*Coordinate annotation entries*
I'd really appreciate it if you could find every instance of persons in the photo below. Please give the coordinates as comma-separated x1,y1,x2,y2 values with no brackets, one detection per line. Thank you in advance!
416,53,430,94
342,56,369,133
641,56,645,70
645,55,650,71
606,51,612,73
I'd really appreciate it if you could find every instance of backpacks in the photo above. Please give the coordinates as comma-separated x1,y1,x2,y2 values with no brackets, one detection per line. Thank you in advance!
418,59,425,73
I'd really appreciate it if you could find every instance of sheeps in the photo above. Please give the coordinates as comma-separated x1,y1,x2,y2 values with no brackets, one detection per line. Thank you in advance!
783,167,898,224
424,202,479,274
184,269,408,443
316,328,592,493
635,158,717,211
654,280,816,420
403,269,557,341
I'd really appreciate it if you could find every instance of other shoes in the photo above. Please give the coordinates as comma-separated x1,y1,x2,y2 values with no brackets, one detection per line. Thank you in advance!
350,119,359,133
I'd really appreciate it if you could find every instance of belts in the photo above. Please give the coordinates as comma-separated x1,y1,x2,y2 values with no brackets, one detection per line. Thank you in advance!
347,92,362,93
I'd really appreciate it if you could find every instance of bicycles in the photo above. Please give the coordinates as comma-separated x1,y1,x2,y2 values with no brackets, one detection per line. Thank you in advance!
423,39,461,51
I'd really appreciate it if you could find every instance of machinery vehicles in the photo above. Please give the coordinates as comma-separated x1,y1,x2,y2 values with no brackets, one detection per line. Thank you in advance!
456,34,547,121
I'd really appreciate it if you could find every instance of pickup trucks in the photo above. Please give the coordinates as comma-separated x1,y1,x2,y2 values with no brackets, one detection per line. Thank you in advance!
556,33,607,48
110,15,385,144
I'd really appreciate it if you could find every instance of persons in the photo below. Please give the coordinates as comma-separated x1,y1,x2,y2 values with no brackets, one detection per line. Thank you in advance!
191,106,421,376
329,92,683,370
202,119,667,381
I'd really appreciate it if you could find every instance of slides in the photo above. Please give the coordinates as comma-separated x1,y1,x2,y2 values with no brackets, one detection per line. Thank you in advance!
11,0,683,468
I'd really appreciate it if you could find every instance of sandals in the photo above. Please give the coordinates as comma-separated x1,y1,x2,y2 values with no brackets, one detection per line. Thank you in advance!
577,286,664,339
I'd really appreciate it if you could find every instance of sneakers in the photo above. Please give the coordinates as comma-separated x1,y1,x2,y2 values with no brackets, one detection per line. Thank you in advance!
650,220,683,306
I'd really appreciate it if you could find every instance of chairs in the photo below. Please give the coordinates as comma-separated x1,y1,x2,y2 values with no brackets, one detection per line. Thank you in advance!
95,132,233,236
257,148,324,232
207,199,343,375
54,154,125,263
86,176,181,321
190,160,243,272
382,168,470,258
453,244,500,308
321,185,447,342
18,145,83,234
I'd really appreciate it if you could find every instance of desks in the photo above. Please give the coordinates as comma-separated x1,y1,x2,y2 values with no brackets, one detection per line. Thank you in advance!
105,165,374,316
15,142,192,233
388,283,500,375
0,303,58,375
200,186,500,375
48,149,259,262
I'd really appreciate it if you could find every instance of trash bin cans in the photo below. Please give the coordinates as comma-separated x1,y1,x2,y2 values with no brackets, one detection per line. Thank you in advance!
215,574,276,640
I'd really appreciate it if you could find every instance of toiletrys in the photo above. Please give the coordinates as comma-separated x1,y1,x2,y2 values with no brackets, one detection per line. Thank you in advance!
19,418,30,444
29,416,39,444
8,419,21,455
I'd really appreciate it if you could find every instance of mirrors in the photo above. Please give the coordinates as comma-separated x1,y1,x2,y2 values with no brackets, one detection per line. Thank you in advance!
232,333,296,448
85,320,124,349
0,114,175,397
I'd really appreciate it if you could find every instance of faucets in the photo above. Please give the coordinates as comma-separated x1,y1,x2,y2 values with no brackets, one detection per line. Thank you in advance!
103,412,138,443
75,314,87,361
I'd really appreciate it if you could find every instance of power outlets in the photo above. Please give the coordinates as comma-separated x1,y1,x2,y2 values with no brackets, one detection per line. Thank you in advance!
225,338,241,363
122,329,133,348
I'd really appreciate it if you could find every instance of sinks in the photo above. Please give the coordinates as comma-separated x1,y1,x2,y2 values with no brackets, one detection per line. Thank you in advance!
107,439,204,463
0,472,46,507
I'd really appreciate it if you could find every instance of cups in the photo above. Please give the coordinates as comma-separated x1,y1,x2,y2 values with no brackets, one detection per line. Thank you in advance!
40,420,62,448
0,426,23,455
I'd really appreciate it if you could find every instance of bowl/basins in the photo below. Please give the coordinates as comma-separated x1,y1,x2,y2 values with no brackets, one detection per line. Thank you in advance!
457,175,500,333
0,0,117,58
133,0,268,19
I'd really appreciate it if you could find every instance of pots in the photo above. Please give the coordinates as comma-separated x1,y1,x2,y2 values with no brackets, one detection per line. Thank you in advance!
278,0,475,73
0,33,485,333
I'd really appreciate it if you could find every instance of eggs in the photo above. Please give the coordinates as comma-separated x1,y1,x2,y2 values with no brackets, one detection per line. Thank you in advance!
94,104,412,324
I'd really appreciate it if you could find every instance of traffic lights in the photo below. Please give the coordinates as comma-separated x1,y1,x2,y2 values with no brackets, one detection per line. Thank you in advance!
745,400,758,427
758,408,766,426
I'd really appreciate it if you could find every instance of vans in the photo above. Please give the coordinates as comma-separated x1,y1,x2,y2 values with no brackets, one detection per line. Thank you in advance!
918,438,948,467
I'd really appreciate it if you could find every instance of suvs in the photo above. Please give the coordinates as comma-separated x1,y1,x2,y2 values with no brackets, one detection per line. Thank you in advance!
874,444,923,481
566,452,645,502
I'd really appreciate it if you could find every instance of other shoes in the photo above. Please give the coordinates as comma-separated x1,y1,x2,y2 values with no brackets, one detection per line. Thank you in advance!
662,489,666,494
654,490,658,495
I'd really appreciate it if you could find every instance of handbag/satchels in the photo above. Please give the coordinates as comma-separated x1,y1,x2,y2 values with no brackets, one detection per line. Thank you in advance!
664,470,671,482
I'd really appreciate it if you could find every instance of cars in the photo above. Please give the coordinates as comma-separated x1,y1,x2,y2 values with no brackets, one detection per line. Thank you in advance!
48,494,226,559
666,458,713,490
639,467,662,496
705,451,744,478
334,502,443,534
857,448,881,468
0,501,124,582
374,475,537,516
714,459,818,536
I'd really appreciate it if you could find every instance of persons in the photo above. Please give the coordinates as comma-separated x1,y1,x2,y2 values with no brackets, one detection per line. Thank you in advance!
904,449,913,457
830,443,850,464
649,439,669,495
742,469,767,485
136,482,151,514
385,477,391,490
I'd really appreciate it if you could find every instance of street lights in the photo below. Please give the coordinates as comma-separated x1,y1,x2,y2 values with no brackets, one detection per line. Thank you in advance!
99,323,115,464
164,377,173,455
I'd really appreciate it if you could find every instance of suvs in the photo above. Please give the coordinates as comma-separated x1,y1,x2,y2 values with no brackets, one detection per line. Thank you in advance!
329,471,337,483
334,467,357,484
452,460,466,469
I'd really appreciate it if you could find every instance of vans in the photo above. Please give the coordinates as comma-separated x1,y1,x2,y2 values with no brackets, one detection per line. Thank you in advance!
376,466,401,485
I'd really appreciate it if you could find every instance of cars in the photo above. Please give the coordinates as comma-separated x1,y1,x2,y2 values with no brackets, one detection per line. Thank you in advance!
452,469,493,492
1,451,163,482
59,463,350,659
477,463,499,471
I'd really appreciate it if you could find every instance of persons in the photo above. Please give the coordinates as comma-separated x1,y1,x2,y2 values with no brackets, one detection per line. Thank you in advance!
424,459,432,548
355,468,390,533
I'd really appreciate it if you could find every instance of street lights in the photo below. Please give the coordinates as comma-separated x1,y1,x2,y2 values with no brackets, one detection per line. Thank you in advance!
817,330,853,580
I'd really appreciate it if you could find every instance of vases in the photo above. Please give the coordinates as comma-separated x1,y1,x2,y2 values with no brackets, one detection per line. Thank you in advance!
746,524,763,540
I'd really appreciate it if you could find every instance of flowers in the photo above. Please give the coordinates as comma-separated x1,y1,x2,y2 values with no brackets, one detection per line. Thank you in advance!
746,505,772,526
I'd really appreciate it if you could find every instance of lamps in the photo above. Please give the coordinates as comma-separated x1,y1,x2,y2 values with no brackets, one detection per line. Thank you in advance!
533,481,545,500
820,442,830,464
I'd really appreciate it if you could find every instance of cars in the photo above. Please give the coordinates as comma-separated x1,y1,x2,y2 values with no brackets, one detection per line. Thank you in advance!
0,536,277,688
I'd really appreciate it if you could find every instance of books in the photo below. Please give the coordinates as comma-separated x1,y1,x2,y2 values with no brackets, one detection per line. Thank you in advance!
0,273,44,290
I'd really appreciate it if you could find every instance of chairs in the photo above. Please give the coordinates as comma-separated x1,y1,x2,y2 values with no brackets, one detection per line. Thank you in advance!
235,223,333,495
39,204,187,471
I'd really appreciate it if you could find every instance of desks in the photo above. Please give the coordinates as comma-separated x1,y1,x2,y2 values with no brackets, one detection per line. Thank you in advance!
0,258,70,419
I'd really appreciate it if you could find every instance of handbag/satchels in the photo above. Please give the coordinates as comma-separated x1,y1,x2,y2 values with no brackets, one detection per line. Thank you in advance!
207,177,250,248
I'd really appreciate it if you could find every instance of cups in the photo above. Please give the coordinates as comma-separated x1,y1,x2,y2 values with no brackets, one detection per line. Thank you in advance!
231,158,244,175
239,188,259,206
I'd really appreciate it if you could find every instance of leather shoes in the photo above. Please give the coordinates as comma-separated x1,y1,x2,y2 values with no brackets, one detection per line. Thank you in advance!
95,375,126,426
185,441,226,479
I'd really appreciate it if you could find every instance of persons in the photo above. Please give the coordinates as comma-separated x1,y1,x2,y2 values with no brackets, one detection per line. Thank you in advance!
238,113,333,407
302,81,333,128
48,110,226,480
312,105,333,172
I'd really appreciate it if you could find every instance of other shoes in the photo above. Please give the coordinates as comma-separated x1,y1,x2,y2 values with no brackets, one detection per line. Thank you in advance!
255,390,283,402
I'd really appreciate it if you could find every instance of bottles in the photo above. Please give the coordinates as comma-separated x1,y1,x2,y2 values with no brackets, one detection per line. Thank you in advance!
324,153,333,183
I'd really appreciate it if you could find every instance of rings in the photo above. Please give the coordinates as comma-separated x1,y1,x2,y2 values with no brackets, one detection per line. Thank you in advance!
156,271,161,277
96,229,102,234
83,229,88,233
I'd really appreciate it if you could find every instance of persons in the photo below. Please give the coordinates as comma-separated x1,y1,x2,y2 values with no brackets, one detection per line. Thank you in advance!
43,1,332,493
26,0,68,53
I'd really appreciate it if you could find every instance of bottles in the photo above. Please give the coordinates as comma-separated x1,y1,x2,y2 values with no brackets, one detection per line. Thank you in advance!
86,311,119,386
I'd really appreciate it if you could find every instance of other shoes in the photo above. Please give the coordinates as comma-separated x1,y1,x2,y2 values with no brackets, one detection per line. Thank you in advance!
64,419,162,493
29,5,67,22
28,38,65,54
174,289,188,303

*What to produce*
Copy verbatim the portion of the listing that opens with the line containing "instance of leather" and closes with the line containing "185,441,226,479", including both of those lines.

*The output*
I'd really appreciate it if you could find every instance of leather shoes in the photo above. Please give the coordinates as comma-separated x1,y1,x2,y2 values with no brackets, one detection per line. Thank you in advance!
95,375,126,426
185,441,226,479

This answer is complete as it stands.